(TO DO) Exact copies of all the entries are required.

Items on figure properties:

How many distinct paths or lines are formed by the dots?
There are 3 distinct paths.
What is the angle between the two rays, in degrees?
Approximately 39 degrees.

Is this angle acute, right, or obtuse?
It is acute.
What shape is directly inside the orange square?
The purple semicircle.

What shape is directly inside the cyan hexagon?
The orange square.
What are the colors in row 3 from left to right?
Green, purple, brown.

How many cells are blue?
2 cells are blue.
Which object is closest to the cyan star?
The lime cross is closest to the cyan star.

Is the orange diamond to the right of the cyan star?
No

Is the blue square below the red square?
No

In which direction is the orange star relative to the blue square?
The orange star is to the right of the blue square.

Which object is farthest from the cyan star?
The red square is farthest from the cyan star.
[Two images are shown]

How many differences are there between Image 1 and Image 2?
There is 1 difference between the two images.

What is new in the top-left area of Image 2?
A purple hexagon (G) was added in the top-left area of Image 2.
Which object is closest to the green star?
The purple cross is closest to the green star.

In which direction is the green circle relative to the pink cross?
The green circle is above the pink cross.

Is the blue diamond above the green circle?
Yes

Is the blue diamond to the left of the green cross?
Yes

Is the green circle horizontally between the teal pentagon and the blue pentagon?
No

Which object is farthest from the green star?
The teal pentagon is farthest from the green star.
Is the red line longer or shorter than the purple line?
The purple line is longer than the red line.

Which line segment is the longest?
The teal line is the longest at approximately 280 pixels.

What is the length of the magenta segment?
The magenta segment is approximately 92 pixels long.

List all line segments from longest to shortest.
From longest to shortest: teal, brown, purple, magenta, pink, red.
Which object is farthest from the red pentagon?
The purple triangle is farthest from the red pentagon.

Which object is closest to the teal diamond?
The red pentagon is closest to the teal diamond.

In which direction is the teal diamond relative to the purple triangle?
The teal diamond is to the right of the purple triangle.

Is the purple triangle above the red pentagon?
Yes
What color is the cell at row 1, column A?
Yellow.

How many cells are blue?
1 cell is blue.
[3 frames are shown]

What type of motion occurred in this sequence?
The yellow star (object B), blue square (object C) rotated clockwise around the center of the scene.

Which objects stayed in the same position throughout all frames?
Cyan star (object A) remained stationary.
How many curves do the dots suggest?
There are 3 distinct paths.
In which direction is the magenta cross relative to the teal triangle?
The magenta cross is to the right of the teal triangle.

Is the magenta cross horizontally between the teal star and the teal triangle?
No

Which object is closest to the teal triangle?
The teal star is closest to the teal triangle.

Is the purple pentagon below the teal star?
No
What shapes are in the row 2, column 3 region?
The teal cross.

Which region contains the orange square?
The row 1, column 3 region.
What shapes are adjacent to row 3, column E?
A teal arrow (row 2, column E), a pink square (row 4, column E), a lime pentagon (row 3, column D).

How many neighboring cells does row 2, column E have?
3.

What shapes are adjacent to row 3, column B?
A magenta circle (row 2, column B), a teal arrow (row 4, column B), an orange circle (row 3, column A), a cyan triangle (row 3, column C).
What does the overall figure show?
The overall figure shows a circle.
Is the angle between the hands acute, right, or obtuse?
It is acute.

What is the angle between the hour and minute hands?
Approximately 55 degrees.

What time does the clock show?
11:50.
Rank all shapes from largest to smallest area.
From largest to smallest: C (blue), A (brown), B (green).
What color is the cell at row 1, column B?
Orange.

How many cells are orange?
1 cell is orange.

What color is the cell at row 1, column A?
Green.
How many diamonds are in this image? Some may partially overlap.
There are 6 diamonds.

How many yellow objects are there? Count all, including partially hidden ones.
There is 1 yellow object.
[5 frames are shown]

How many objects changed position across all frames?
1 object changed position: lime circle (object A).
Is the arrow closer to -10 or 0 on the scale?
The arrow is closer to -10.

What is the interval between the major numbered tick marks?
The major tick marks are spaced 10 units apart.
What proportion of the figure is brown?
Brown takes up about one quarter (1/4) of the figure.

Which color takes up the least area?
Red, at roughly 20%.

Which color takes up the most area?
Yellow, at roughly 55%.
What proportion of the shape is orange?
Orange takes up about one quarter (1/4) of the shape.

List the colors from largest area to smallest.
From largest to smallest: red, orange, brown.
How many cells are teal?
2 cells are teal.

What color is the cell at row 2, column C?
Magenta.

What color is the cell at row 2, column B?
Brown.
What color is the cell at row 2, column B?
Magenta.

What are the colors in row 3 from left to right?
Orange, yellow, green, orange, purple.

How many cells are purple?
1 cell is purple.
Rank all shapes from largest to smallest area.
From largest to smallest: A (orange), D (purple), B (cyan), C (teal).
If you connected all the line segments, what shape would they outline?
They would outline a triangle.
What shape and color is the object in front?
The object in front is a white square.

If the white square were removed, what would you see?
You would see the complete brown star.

(SOLUTION BELOW)
How many distinct paths or lines are formed by the dots?
There are 3 distinct paths.
What is the angle between the two rays, in degrees?
Approximately 39 degrees.

Is this angle acute, right, or obtuse?
It is acute.
What shape is directly inside the orange square?
The purple semicircle.

What shape is directly inside the cyan hexagon?
The orange square.
What are the colors in row 3 from left to right?
Green, purple, brown.

How many cells are blue?
2 cells are blue.
Which object is closest to the cyan star?
The lime cross is closest to the cyan star.

Is the orange diamond to the right of the cyan star?
No

Is the blue square below the red square?
No

In which direction is the orange star relative to the blue square?
The orange star is to the right of the blue square.

Which object is farthest from the cyan star?
The red square is farthest from the cyan star.
[Two images are shown]

How many differences are there between Image 1 and Image 2?
There is 1 difference between the two images.

What is new in the top-left area of Image 2?
A purple hexagon (G) was added in the top-left area of Image 2.
Which object is closest to the green star?
The purple cross is closest to the green star.

In which direction is the green circle relative to the pink cross?
The green circle is above the pink cross.

Is the blue diamond above the green circle?
Yes

Is the blue diamond to the left of the green cross?
Yes

Is the green circle horizontally between the teal pentagon and the blue pentagon?
No

Which object is farthest from the green star?
The teal pentagon is farthest from the green star.
Is the red line longer or shorter than the purple line?
The purple line is longer than the red line.

Which line segment is the longest?
The teal line is the longest at approximately 280 pixels.

What is the length of the magenta segment?
The magenta segment is approximately 92 pixels long.

List all line segments from longest to shortest.
From longest to shortest: teal, brown, purple, magenta, pink, red.
Which object is farthest from the red pentagon?
The purple triangle is farthest from the red pentagon.

Which object is closest to the teal diamond?
The red pentagon is closest to the teal diamond.

In which direction is the teal diamond relative to the purple triangle?
The teal diamond is to the right of the purple triangle.

Is the purple triangle above the red pentagon?
Yes
What color is the cell at row 1, column A?
Yellow.

How many cells are blue?
1 cell is blue.
[3 frames are shown]

What type of motion occurred in this sequence?
The yellow star (object B), blue square (object C) rotated clockwise around the center of the scene.

Which objects stayed in the same position throughout all frames?
Cyan star (object A) remained stationary.
How many curves do the dots suggest?
There are 3 distinct paths.
In which direction is the magenta cross relative to the teal triangle?
The magenta cross is to the right of the teal triangle.

Is the magenta cross horizontally between the teal star and the teal triangle?
No

Which object is closest to the teal triangle?
The teal star is closest to the teal triangle.

Is the purple pentagon below the teal star?
No
What shapes are in the row 2, column 3 region?
The teal cross.

Which region contains the orange square?
The row 1, column 3 region.
What shapes are adjacent to row 3, column E?
A teal arrow (row 2, column E), a pink square (row 4, column E), a lime pentagon (row 3, column D).

How many neighboring cells does row 2, column E have?
3.

What shapes are adjacent to row 3, column B?
A magenta circle (row 2, column B), a teal arrow (row 4, column B), an orange circle (row 3, column A), a cyan triangle (row 3, column C).
What does the overall figure show?
The overall figure shows a circle.
Is the angle between the hands acute, right, or obtuse?
It is acute.

What is the angle between the hour and minute hands?
Approximately 55 degrees.

What time does the clock show?
11:50.
Rank all shapes from largest to smallest area.
From largest to smallest: C (blue), A (brown), B (green).
What color is the cell at row 1, column B?
Orange.

How many cells are orange?
1 cell is orange.

What color is the cell at row 1, column A?
Green.
How many diamonds are in this image? Some may partially overlap.
There are 6 diamonds.

How many yellow objects are there? Count all, including partially hidden ones.
There is 1 yellow object.
[5 frames are shown]

How many objects changed position across all frames?
1 object changed position: lime circle (object A).
Is the arrow closer to -10 or 0 on the scale?
The arrow is closer to -10.

What is the interval between the major numbered tick marks?
The major tick marks are spaced 10 units apart.
What proportion of the figure is brown?
Brown takes up about one quarter (1/4) of the figure.

Which color takes up the least area?
Red, at roughly 20%.

Which color takes up the most area?
Yellow, at roughly 55%.
What proportion of the shape is orange?
Orange takes up about one quarter (1/4) of the shape.

List the colors from largest area to smallest.
From largest to smallest: red, orange, brown.
How many cells are teal?
2 cells are teal.

What color is the cell at row 2, column C?
Magenta.

What color is the cell at row 2, column B?
Brown.
What color is the cell at row 2, column B?
Magenta.

What are the colors in row 3 from left to right?
Orange, yellow, green, orange, purple.

How many cells are purple?
1 cell is purple.
Rank all shapes from largest to smallest area.
From largest to smallest: A (orange), D (purple), B (cyan), C (teal).
If you connected all the line segments, what shape would they outline?
They would outline a triangle.
What shape and color is the object in front?
The object in front is a white square.

If the white square were removed, what would you see?
You would see the complete brown star.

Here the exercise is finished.